§ Dataset entries:
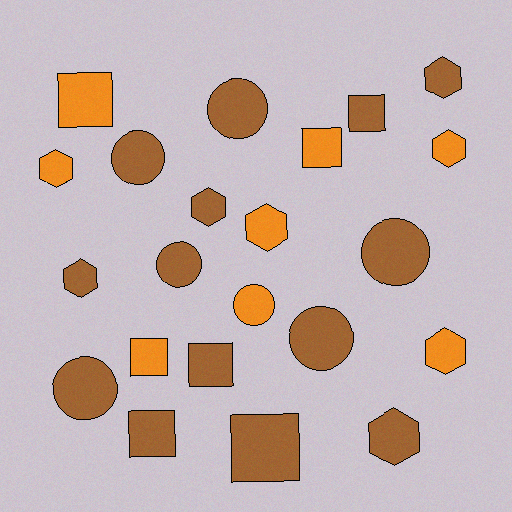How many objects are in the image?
There are 22 objects.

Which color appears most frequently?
Brown, with 14 objects.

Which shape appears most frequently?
Hexagon, with 8 objects.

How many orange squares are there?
There are 3 orange squares.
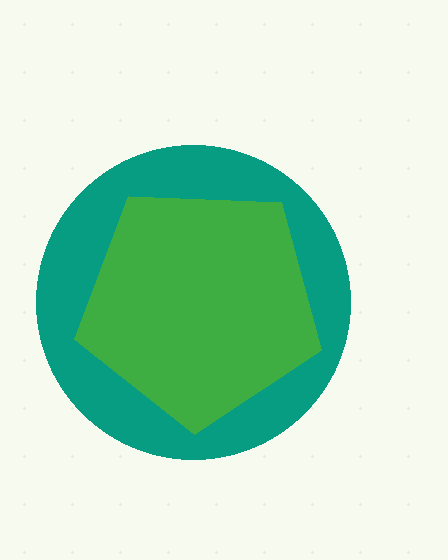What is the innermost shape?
The green pentagon.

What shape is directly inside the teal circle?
The green pentagon.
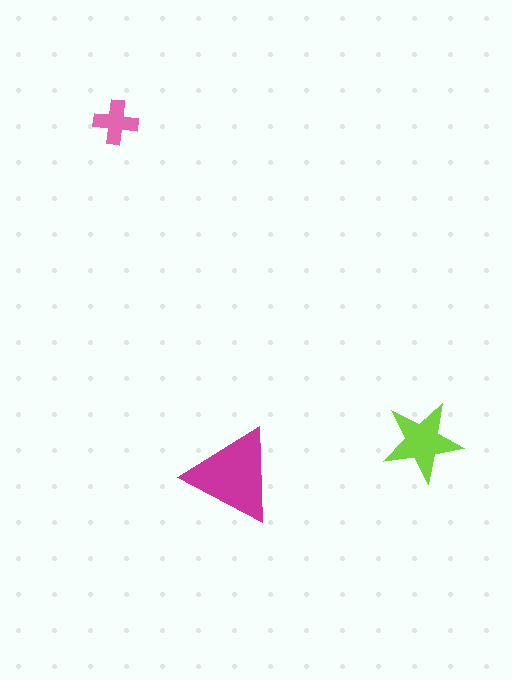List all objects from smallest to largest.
The pink cross, the lime star, the magenta triangle.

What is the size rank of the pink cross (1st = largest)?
3rd.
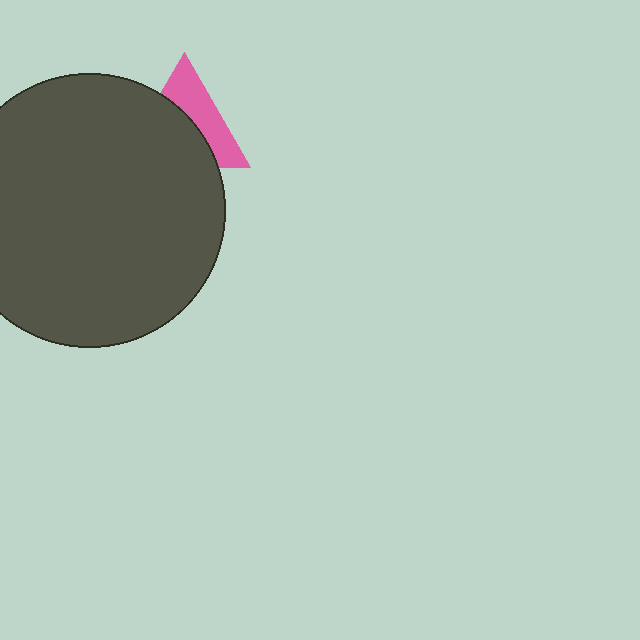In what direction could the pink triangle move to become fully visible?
The pink triangle could move toward the upper-right. That would shift it out from behind the dark gray circle entirely.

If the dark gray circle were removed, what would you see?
You would see the complete pink triangle.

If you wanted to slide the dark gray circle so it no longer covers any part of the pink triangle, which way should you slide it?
Slide it toward the lower-left — that is the most direct way to separate the two shapes.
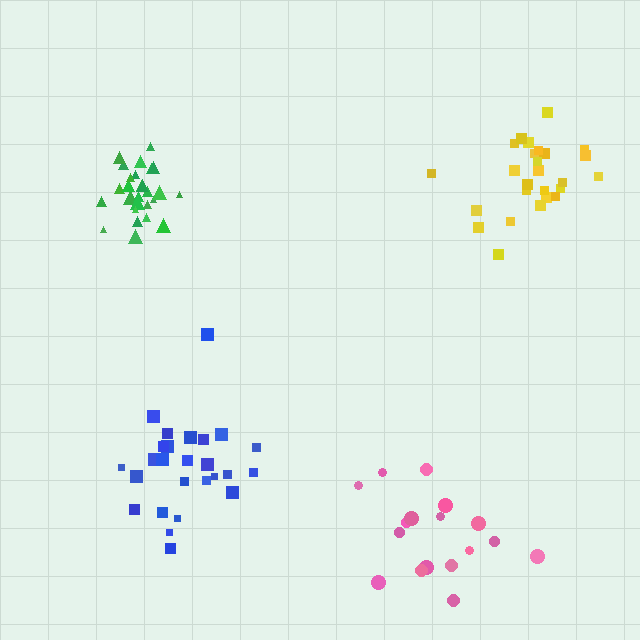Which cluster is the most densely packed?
Green.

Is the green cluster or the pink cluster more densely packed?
Green.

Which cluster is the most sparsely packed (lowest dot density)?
Pink.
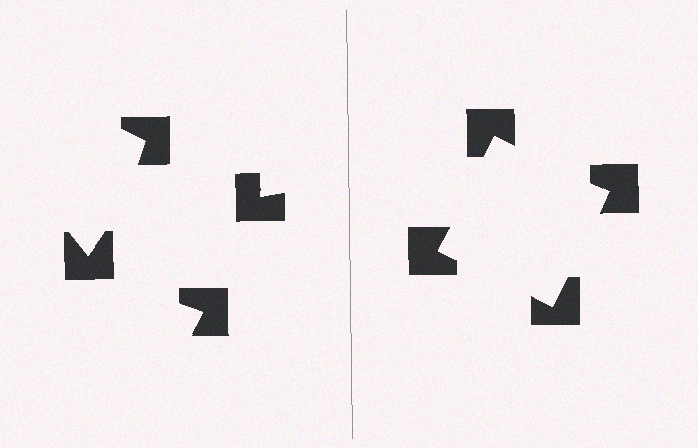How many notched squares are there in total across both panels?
8 — 4 on each side.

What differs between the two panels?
The notched squares are positioned identically on both sides; only the wedge orientations differ. On the right they align to a square; on the left they are misaligned.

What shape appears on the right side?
An illusory square.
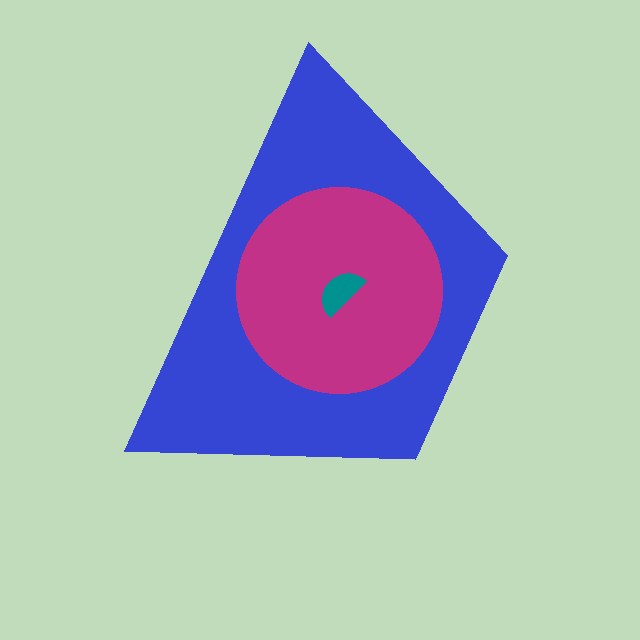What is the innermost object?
The teal semicircle.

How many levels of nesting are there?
3.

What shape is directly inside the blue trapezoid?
The magenta circle.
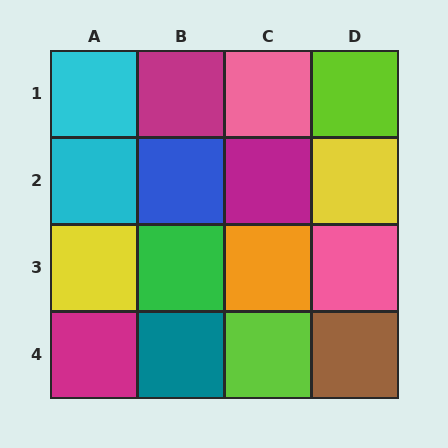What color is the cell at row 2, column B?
Blue.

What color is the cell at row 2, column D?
Yellow.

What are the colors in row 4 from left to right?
Magenta, teal, lime, brown.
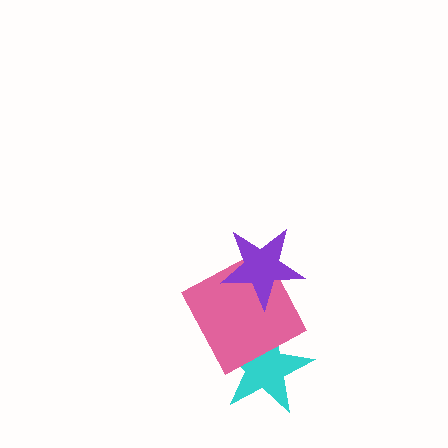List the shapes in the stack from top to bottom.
From top to bottom: the purple star, the pink square, the cyan star.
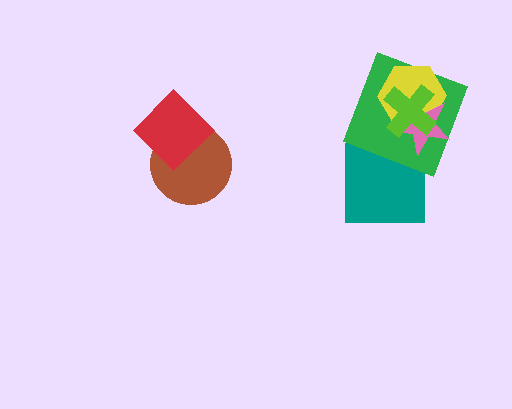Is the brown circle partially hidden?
Yes, it is partially covered by another shape.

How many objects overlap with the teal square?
2 objects overlap with the teal square.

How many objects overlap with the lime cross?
3 objects overlap with the lime cross.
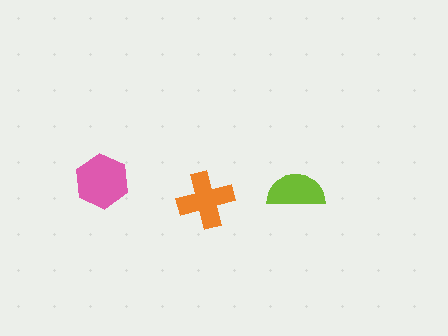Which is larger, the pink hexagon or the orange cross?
The pink hexagon.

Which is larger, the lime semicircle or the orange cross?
The orange cross.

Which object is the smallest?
The lime semicircle.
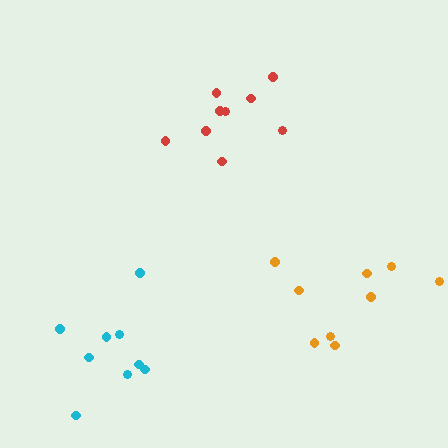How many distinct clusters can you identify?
There are 3 distinct clusters.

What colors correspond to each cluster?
The clusters are colored: orange, cyan, red.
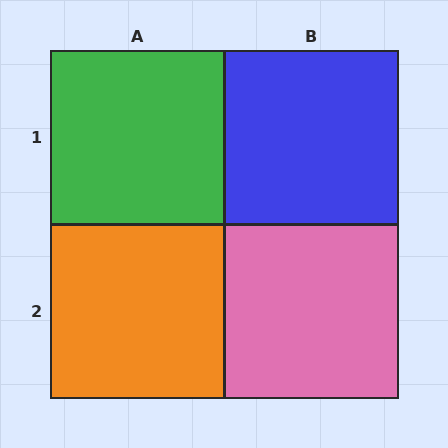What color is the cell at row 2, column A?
Orange.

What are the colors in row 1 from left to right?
Green, blue.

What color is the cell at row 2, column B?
Pink.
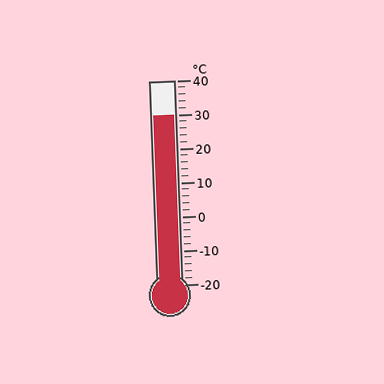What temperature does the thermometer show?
The thermometer shows approximately 30°C.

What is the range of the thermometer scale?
The thermometer scale ranges from -20°C to 40°C.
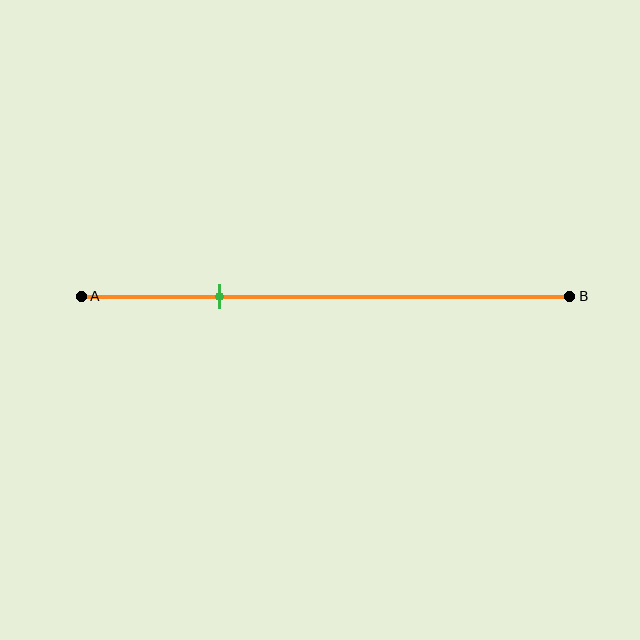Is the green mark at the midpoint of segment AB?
No, the mark is at about 30% from A, not at the 50% midpoint.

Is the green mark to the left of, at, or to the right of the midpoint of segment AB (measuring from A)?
The green mark is to the left of the midpoint of segment AB.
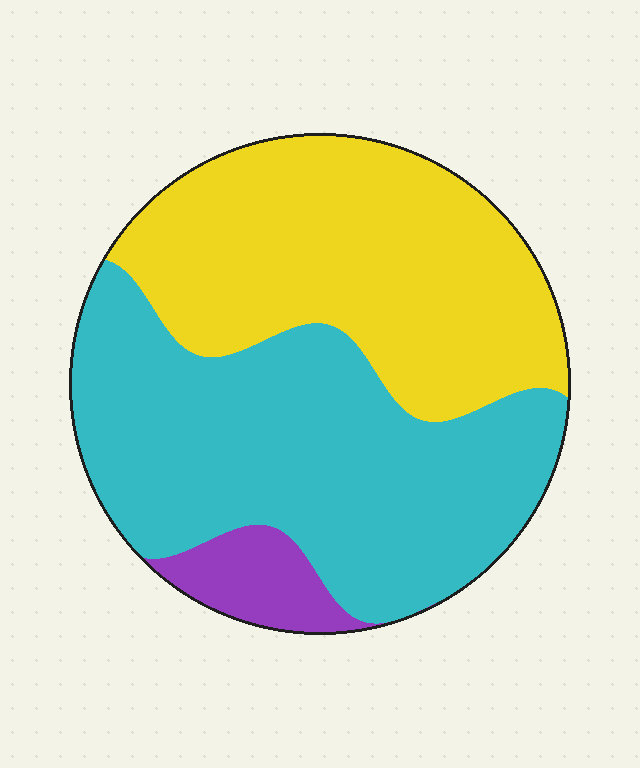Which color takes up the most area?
Cyan, at roughly 50%.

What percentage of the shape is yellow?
Yellow covers 43% of the shape.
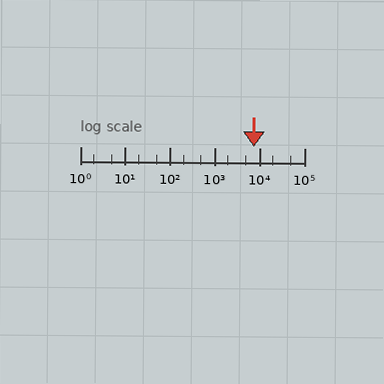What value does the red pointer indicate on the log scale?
The pointer indicates approximately 7600.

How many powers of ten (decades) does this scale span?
The scale spans 5 decades, from 1 to 100000.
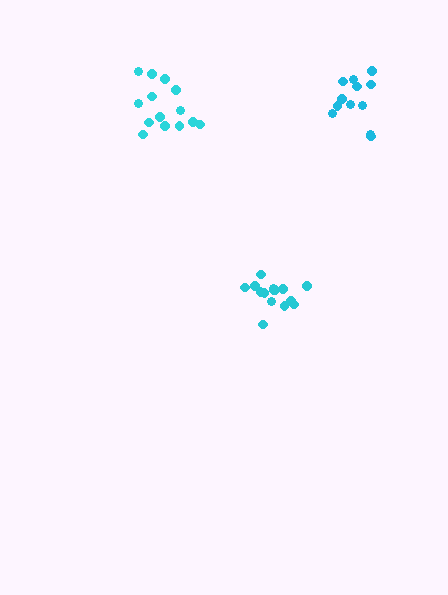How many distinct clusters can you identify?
There are 3 distinct clusters.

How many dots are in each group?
Group 1: 14 dots, Group 2: 12 dots, Group 3: 16 dots (42 total).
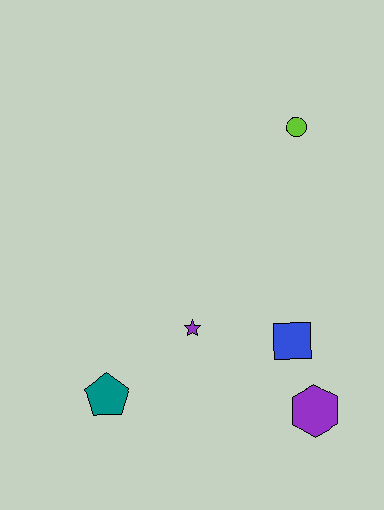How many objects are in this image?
There are 5 objects.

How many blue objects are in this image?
There is 1 blue object.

§ What you have to do: Omit any images, then output the listing exactly.

§ Output below:
How many objects are in the image?
There are 22 objects.

Which color appears most frequently?
Brown, with 14 objects.

Which shape appears most frequently?
Hexagon, with 8 objects.

How many orange squares are there?
There are 3 orange squares.
What is the innermost shape?
The green pentagon.

What shape is directly inside the teal circle?
The green pentagon.
List all objects from smallest to largest.
The pink cross, the lime star, the magenta triangle.

What is the size rank of the pink cross (1st = largest)?
3rd.
In what direction could the pink triangle move to become fully visible?
The pink triangle could move toward the upper-right. That would shift it out from behind the dark gray circle entirely.

If the dark gray circle were removed, what would you see?
You would see the complete pink triangle.

If you wanted to slide the dark gray circle so it no longer covers any part of the pink triangle, which way should you slide it?
Slide it toward the lower-left — that is the most direct way to separate the two shapes.
Which cluster is the most densely packed?
Green.

Is the green cluster or the pink cluster more densely packed?
Green.

Which cluster is the most sparsely packed (lowest dot density)?
Pink.
How many notched squares are there in total across both panels?
8 — 4 on each side.

What differs between the two panels?
The notched squares are positioned identically on both sides; only the wedge orientations differ. On the right they align to a square; on the left they are misaligned.

What shape appears on the right side?
An illusory square.
What is the innermost object?
The teal semicircle.

How many levels of nesting are there?
3.

What shape is directly inside the blue trapezoid?
The magenta circle.
What color is the cell at row 2, column B?
Blue.

What color is the cell at row 2, column D?
Yellow.

What are the colors in row 4 from left to right?
Magenta, teal, lime, brown.
List the shapes in the stack from top to bottom.
From top to bottom: the purple star, the pink square, the cyan star.
Is the brown circle partially hidden?
Yes, it is partially covered by another shape.

How many objects overlap with the teal square?
2 objects overlap with the teal square.

How many objects overlap with the lime cross?
3 objects overlap with the lime cross.
Which is larger, the pink hexagon or the orange cross?
The pink hexagon.

Which is larger, the lime semicircle or the orange cross?
The orange cross.

Which object is the smallest?
The lime semicircle.
How many distinct clusters can you identify?
There are 3 distinct clusters.

What colors correspond to each cluster?
The clusters are colored: orange, cyan, red.
What color is the cell at row 2, column A?
Orange.

What are the colors in row 1 from left to right?
Green, blue.

What color is the cell at row 2, column B?
Pink.
What temperature does the thermometer show?
The thermometer shows approximately 30°C.

What is the range of the thermometer scale?
The thermometer scale ranges from -20°C to 40°C.
Is the green mark at the midpoint of segment AB?
No, the mark is at about 30% from A, not at the 50% midpoint.

Is the green mark to the left of, at, or to the right of the midpoint of segment AB (measuring from A)?
The green mark is to the left of the midpoint of segment AB.
Which color takes up the most area?
Cyan, at roughly 50%.

What percentage of the shape is yellow?
Yellow covers 43% of the shape.
What value does the red pointer indicate on the log scale?
The pointer indicates approximately 7600.

How many powers of ten (decades) does this scale span?
The scale spans 5 decades, from 1 to 100000.
How many distinct clusters can you identify?
There are 3 distinct clusters.

How many dots are in each group?
Group 1: 14 dots, Group 2: 12 dots, Group 3: 16 dots (42 total).
How many objects are in this image?
There are 5 objects.

How many blue objects are in this image?
There is 1 blue object.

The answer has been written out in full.